* **Exercise directions**
Please quote only the lines that start at the one with "List all hexagons from largest to smallest." and go on to the last line of the data, both ends kept.

* **Given information**
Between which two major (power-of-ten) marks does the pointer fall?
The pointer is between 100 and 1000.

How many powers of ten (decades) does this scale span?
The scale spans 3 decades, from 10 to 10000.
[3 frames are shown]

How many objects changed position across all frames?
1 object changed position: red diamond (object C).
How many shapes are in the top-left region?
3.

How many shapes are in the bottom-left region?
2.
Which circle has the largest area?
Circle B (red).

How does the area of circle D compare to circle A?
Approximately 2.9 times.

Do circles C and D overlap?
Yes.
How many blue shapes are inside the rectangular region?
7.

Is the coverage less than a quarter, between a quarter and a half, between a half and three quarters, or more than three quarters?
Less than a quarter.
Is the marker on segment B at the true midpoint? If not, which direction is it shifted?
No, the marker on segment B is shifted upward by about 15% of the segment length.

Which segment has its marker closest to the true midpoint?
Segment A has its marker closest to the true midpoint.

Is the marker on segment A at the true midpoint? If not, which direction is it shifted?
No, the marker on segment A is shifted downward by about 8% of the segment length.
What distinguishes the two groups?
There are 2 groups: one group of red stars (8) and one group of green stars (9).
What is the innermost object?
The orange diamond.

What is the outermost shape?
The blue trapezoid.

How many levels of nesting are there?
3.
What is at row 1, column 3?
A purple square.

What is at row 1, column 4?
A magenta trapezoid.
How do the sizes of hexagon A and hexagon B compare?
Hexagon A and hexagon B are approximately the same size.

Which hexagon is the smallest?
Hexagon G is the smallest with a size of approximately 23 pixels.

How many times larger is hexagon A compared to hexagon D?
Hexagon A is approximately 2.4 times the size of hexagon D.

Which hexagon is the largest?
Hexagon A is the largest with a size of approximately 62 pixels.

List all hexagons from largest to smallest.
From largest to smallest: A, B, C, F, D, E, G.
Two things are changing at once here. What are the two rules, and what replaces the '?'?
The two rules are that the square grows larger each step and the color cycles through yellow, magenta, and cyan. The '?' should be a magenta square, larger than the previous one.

* **Solution to the exercise**
List all hexagons from largest to smallest.
From largest to smallest: A, B, C, F, D, E, G.
Two things are changing at once here. What are the two rules, and what replaces the '?'?
The two rules are that the square grows larger each step and the color cycles through yellow, magenta, and cyan. The '?' should be a magenta square, larger than the previous one.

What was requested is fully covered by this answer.